**EXERCISE DETAILS:** The records that follow are to be transcribed in full, without their images.

**Geometry question records:**
####

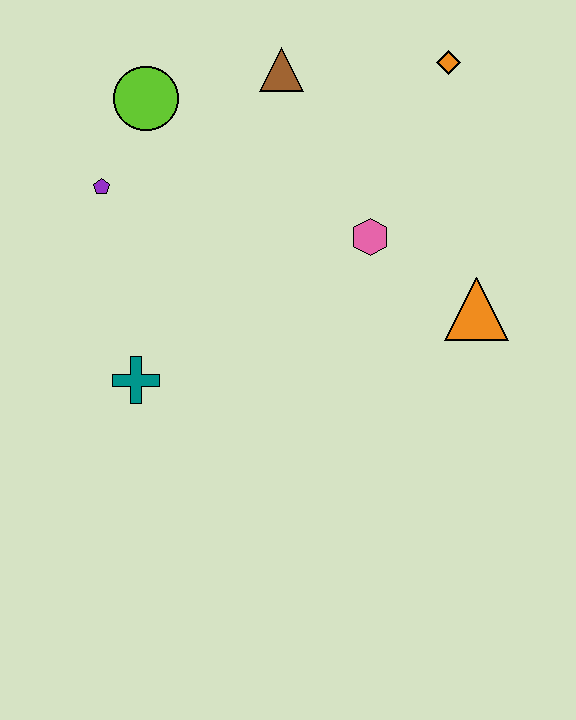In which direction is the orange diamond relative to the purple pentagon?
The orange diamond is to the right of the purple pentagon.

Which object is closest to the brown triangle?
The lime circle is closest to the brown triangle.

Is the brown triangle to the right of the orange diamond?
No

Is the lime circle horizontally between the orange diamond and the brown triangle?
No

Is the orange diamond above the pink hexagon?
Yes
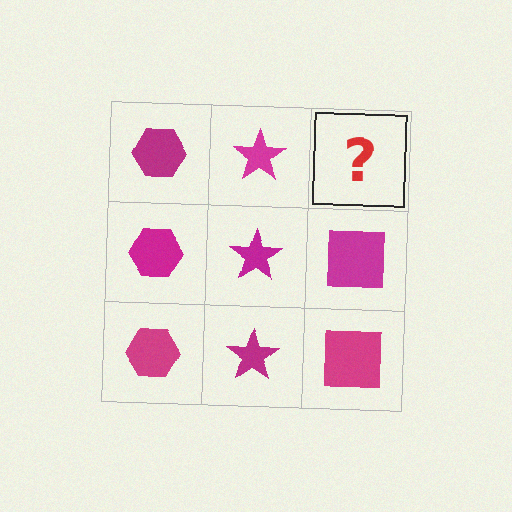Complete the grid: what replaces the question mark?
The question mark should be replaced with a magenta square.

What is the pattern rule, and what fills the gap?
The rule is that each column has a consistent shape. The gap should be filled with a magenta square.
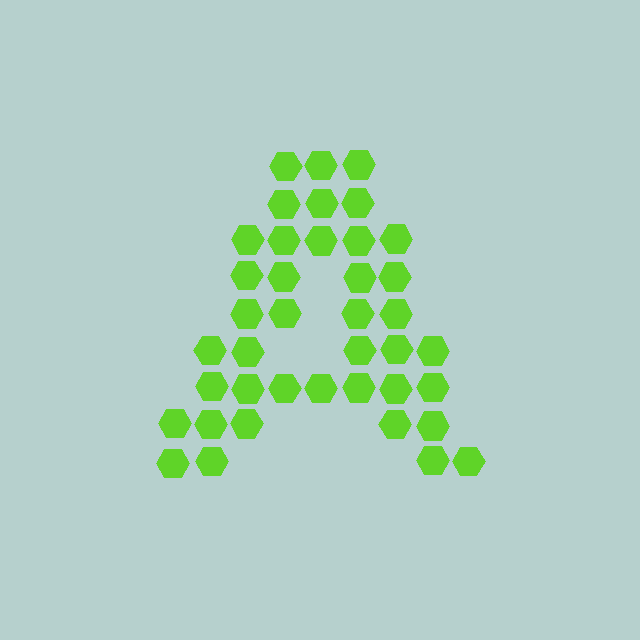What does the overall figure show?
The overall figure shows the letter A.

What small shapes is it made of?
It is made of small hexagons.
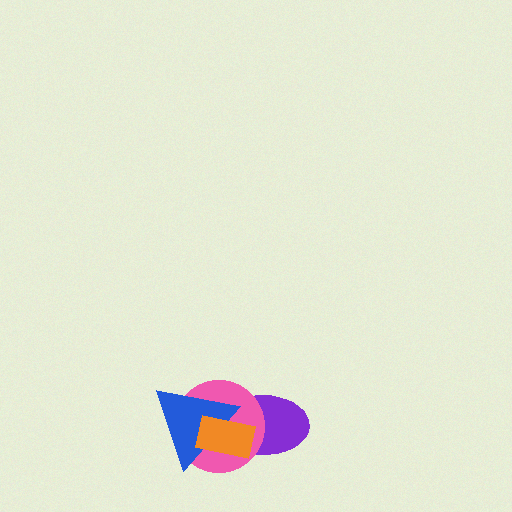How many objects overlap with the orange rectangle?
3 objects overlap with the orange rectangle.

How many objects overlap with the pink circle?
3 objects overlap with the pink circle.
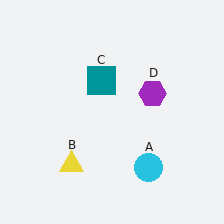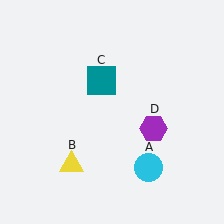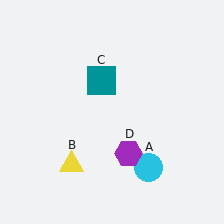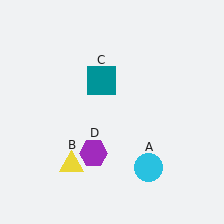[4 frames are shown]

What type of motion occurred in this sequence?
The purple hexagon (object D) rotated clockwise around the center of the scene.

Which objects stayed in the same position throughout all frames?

####

**TASK RESPONSE:**
In which direction is the orange diamond relative to the purple pentagon?
The orange diamond is to the right of the purple pentagon.

Which object is closest to the brown triangle?
The lime circle is closest to the brown triangle.

Is the brown triangle to the right of the orange diamond?
No

Is the lime circle horizontally between the orange diamond and the brown triangle?
No

Is the orange diamond above the pink hexagon?
Yes
Complete the grid: what replaces the question mark?
The question mark should be replaced with a magenta square.

What is the pattern rule, and what fills the gap?
The rule is that each column has a consistent shape. The gap should be filled with a magenta square.
What does the overall figure show?
The overall figure shows the letter A.

What small shapes is it made of?
It is made of small hexagons.
How many objects overlap with the orange rectangle?
3 objects overlap with the orange rectangle.

How many objects overlap with the pink circle?
3 objects overlap with the pink circle.
[4 frames are shown]

What type of motion occurred in this sequence?
The purple hexagon (object D) rotated clockwise around the center of the scene.

Which objects stayed in the same position throughout all frames?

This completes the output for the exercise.